● About this task:
Your output should be exactly the lines from the one containing "Which segment has" through the final line of the following data, please, with no pictures.

(Generated geometry question items)
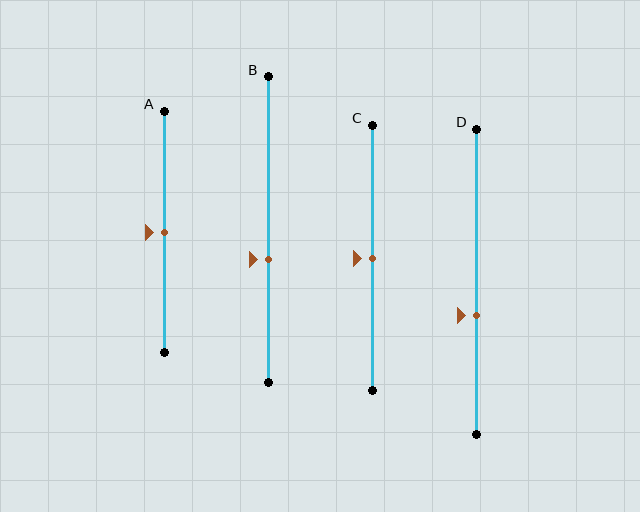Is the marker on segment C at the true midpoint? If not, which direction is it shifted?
Yes, the marker on segment C is at the true midpoint.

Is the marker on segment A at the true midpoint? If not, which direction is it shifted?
Yes, the marker on segment A is at the true midpoint.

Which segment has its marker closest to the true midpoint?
Segment A has its marker closest to the true midpoint.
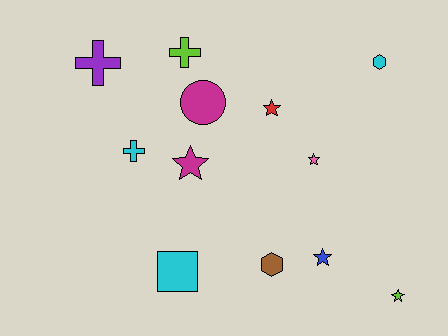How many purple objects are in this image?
There is 1 purple object.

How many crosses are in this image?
There are 3 crosses.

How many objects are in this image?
There are 12 objects.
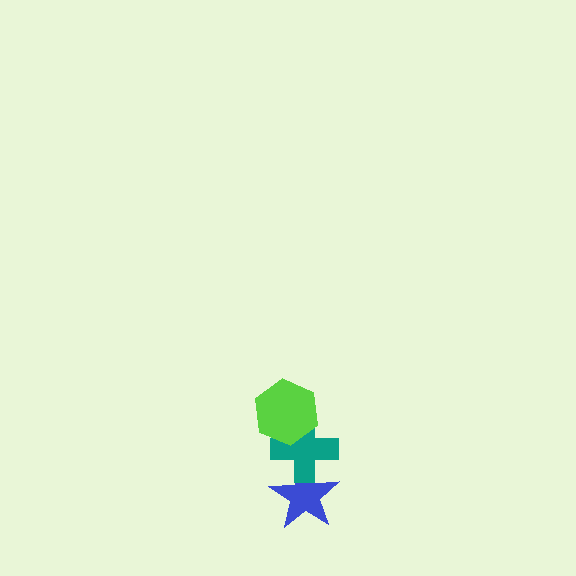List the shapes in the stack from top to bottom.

● Result of this exercise:
Which segment has its marker closest to the true midpoint?
Segment A has its marker closest to the true midpoint.
How many purple objects are in this image?
There is 1 purple object.

How many crosses are in this image?
There are 3 crosses.

How many objects are in this image?
There are 12 objects.
List the shapes in the stack from top to bottom.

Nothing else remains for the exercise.